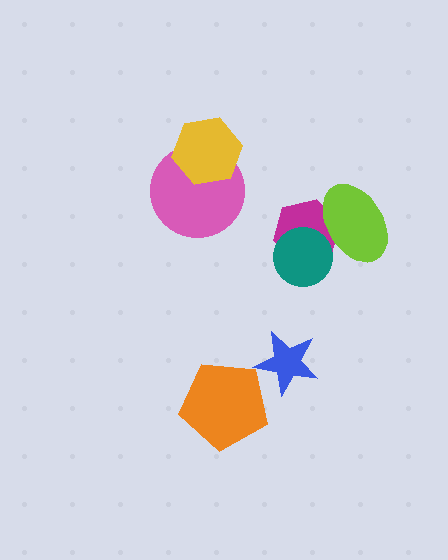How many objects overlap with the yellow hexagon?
1 object overlaps with the yellow hexagon.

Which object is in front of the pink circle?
The yellow hexagon is in front of the pink circle.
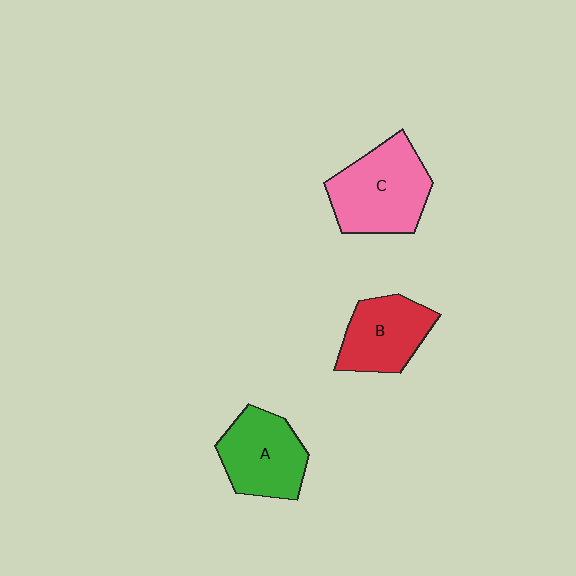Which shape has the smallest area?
Shape B (red).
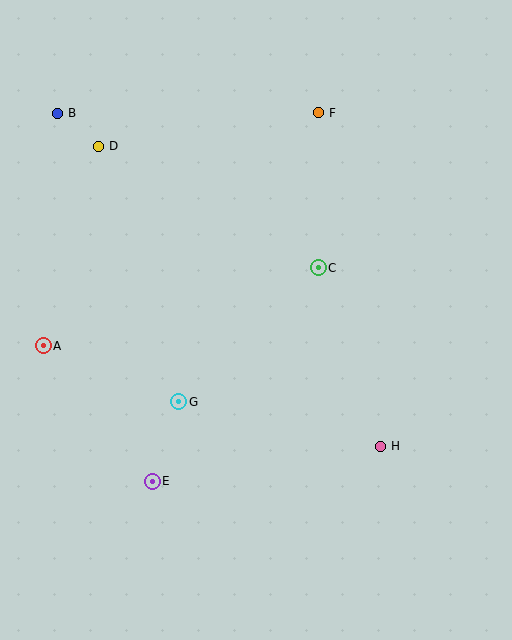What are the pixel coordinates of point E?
Point E is at (152, 481).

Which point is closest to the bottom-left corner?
Point E is closest to the bottom-left corner.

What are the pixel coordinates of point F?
Point F is at (319, 113).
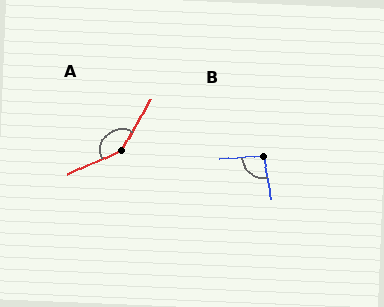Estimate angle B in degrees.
Approximately 96 degrees.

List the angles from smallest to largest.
B (96°), A (144°).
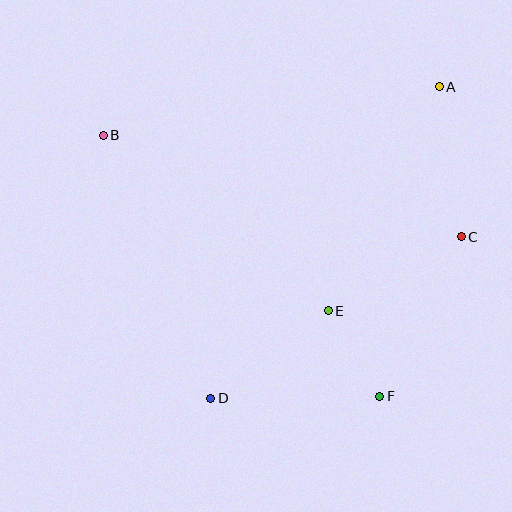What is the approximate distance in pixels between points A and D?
The distance between A and D is approximately 387 pixels.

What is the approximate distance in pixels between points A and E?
The distance between A and E is approximately 250 pixels.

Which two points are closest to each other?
Points E and F are closest to each other.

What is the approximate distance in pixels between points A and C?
The distance between A and C is approximately 152 pixels.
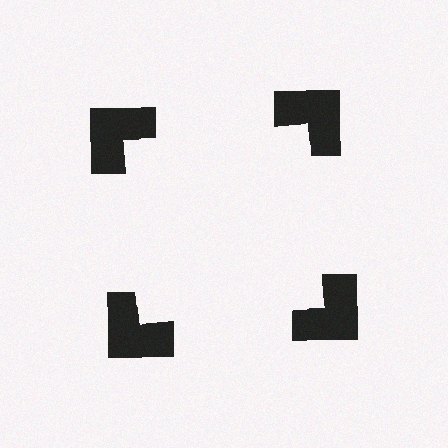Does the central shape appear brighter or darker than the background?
It typically appears slightly brighter than the background, even though no actual brightness change is drawn.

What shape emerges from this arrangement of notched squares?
An illusory square — its edges are inferred from the aligned wedge cuts in the notched squares, not physically drawn.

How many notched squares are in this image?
There are 4 — one at each vertex of the illusory square.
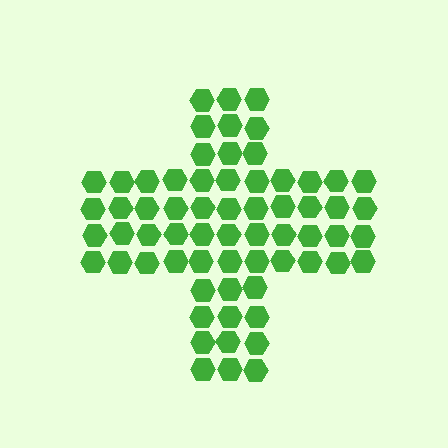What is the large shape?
The large shape is a cross.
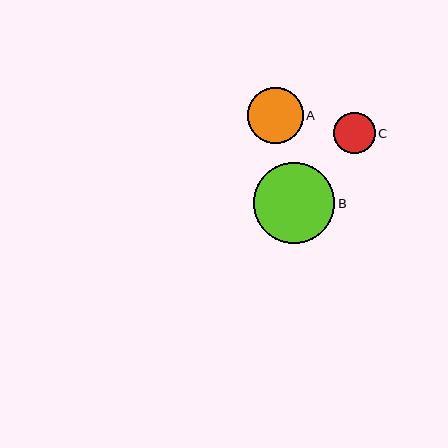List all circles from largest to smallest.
From largest to smallest: B, A, C.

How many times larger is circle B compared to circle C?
Circle B is approximately 1.9 times the size of circle C.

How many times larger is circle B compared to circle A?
Circle B is approximately 1.4 times the size of circle A.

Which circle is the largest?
Circle B is the largest with a size of approximately 81 pixels.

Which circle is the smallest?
Circle C is the smallest with a size of approximately 42 pixels.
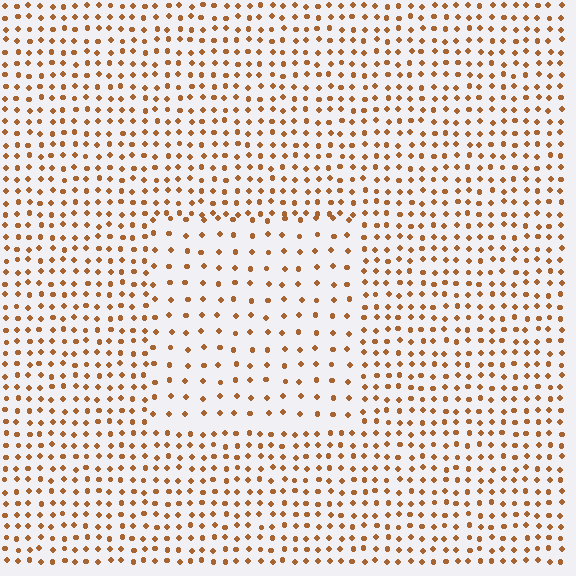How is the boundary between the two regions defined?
-- -- --
◆ WHAT NEEDS TO BE DONE ◆
Transcribe the records above exactly as they appear, leaving out any pictures.

◆ FINISHED TASK ◆
How many objects overlap with the yellow hexagon?
1 object overlaps with the yellow hexagon.

Which object is in front of the pink circle?
The yellow hexagon is in front of the pink circle.
Which shape has the smallest area?
Shape B (red).
What are the pixel coordinates of point E?
Point E is at (152, 481).

Which point is closest to the bottom-left corner?
Point E is closest to the bottom-left corner.

What are the pixel coordinates of point F?
Point F is at (319, 113).
Estimate angle B in degrees.
Approximately 96 degrees.

List the angles from smallest to largest.
B (96°), A (144°).
What is the approximate distance in pixels between points A and D?
The distance between A and D is approximately 387 pixels.

What is the approximate distance in pixels between points A and E?
The distance between A and E is approximately 250 pixels.

Which two points are closest to each other?
Points E and F are closest to each other.

What is the approximate distance in pixels between points A and C?
The distance between A and C is approximately 152 pixels.
Does the central shape appear brighter or darker than the background?
It typically appears slightly brighter than the background, even though no actual brightness change is drawn.

What shape emerges from this arrangement of notched squares?
An illusory square — its edges are inferred from the aligned wedge cuts in the notched squares, not physically drawn.

How many notched squares are in this image?
There are 4 — one at each vertex of the illusory square.
What is the large shape?
The large shape is a cross.
List all circles from largest to smallest.
From largest to smallest: B, A, C.

How many times larger is circle B compared to circle C?
Circle B is approximately 1.9 times the size of circle C.

How many times larger is circle B compared to circle A?
Circle B is approximately 1.4 times the size of circle A.

Which circle is the largest?
Circle B is the largest with a size of approximately 81 pixels.

Which circle is the smallest?
Circle C is the smallest with a size of approximately 42 pixels.
How is the boundary between the two regions defined?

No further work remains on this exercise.